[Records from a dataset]
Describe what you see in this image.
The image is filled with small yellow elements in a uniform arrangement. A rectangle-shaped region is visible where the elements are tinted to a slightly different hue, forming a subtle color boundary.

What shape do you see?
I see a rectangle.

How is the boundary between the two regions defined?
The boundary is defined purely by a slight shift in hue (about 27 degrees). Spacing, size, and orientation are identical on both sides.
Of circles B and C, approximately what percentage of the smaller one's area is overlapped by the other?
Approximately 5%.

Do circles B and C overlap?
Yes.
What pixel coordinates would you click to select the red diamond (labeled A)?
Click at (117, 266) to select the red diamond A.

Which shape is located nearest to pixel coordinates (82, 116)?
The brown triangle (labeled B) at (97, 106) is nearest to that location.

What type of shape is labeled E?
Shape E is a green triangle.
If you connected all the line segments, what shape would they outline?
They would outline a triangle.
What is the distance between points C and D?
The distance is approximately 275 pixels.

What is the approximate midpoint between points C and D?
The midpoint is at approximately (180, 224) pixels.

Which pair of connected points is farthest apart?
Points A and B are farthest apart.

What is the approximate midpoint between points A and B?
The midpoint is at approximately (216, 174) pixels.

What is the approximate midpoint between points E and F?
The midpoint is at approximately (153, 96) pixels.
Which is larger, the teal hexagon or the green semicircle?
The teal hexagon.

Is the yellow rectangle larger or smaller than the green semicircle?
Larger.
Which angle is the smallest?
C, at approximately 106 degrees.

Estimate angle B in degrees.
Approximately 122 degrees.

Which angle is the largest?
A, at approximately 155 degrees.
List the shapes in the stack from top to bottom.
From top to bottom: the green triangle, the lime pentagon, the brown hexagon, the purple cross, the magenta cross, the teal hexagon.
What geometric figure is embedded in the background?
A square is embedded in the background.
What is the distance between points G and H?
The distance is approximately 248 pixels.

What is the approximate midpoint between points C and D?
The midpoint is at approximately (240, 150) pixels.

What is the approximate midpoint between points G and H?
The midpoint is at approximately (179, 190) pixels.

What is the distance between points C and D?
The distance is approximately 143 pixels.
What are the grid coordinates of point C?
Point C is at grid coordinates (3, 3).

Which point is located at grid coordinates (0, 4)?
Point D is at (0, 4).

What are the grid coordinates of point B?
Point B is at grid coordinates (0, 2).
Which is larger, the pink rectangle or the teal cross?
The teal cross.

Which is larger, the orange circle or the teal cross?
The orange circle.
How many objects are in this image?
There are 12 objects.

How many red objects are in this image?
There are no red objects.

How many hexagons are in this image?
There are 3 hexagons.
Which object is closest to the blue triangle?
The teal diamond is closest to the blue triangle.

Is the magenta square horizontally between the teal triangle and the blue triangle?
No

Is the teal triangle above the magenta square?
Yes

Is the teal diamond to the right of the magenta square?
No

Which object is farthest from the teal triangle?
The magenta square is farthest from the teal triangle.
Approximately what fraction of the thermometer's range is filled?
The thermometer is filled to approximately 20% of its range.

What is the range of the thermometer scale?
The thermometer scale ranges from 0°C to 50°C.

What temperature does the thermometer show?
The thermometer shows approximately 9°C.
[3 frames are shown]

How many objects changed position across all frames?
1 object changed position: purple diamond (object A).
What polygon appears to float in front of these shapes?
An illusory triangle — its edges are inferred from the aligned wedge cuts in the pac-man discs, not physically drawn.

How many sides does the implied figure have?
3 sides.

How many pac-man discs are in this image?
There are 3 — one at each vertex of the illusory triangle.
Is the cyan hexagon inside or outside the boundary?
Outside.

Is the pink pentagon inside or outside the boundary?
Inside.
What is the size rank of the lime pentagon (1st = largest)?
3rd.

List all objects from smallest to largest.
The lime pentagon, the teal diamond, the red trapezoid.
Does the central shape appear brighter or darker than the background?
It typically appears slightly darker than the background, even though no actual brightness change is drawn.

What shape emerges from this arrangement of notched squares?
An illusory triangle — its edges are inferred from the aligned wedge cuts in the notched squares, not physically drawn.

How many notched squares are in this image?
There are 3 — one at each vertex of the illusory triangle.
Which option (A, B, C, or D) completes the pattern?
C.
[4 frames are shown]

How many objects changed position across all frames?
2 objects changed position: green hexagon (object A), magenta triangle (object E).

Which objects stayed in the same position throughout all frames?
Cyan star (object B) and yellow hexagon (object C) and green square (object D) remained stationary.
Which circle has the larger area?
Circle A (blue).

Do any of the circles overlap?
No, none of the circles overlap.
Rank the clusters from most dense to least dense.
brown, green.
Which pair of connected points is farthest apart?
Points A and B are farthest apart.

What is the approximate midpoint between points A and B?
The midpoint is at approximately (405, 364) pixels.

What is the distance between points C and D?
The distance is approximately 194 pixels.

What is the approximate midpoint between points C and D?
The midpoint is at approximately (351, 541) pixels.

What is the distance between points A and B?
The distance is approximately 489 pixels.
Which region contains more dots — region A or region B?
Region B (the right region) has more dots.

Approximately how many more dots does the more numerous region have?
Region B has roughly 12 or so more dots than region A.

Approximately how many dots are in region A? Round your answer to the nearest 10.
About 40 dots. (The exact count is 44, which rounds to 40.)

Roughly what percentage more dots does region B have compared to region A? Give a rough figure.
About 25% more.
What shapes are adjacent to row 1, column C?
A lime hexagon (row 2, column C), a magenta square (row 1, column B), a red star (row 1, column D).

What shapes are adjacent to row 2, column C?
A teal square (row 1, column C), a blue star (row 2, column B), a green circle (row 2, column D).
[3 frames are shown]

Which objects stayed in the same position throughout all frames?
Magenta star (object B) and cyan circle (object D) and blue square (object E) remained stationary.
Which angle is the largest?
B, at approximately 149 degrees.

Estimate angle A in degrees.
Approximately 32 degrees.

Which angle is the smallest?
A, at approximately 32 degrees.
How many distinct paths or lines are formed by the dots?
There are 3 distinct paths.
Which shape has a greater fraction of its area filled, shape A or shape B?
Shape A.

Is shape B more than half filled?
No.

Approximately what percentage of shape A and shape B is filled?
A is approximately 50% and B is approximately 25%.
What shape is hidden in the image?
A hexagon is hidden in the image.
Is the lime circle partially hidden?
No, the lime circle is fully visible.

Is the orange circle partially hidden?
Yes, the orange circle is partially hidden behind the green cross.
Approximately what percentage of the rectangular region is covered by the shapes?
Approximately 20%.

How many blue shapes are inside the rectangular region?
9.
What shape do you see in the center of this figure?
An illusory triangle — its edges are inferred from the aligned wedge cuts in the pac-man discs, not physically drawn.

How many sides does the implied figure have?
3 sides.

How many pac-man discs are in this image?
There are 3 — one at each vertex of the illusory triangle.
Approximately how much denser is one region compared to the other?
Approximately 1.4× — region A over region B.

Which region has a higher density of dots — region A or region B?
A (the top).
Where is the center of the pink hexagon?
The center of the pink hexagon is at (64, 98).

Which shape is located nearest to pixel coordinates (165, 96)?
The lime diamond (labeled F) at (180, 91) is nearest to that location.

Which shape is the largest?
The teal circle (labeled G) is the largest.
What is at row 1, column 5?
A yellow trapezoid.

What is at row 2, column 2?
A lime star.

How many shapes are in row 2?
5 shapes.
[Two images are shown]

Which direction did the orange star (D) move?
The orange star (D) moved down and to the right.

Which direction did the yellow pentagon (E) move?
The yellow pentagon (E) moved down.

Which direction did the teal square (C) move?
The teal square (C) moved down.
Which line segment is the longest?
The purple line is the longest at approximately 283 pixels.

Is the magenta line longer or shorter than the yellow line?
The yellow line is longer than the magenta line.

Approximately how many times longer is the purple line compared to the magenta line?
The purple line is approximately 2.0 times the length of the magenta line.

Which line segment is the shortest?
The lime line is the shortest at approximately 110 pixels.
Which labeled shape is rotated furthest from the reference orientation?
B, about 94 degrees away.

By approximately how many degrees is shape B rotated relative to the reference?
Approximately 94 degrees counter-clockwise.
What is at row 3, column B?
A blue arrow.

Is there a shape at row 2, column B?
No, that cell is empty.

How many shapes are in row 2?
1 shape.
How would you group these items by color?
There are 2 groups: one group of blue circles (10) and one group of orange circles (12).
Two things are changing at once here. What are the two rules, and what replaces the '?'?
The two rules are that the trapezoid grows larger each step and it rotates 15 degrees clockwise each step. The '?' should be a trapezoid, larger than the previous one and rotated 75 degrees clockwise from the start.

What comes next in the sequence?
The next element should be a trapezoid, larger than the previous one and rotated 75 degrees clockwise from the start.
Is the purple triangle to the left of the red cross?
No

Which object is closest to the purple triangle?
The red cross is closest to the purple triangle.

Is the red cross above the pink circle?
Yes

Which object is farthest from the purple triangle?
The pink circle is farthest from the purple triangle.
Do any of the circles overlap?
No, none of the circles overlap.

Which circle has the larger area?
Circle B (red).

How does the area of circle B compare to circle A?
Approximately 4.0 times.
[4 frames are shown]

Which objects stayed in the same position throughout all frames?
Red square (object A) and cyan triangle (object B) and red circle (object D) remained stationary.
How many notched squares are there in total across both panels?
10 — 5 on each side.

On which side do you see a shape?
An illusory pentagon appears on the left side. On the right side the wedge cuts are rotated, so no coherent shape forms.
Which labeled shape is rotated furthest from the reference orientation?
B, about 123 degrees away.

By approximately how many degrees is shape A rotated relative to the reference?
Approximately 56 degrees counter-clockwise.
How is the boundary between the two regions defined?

» EXERCISE
Locate the line that contains "What comes next in the sequence?". Repeat it and every line after it, up to and including the final line, exactly.

» SOLUTION TO THIS TASK
What comes next in the sequence?
The next element should be a trapezoid, larger than the previous one and rotated 75 degrees clockwise from the start.
Is the purple triangle to the left of the red cross?
No

Which object is closest to the purple triangle?
The red cross is closest to the purple triangle.

Is the red cross above the pink circle?
Yes

Which object is farthest from the purple triangle?
The pink circle is farthest from the purple triangle.
Do any of the circles overlap?
No, none of the circles overlap.

Which circle has the larger area?
Circle B (red).

How does the area of circle B compare to circle A?
Approximately 4.0 times.
[4 frames are shown]

Which objects stayed in the same position throughout all frames?
Red square (object A) and cyan triangle (object B) and red circle (object D) remained stationary.
How many notched squares are there in total across both panels?
10 — 5 on each side.

On which side do you see a shape?
An illusory pentagon appears on the left side. On the right side the wedge cuts are rotated, so no coherent shape forms.
Which labeled shape is rotated furthest from the reference orientation?
B, about 123 degrees away.

By approximately how many degrees is shape A rotated relative to the reference?
Approximately 56 degrees counter-clockwise.
How is the boundary between the two regions defined?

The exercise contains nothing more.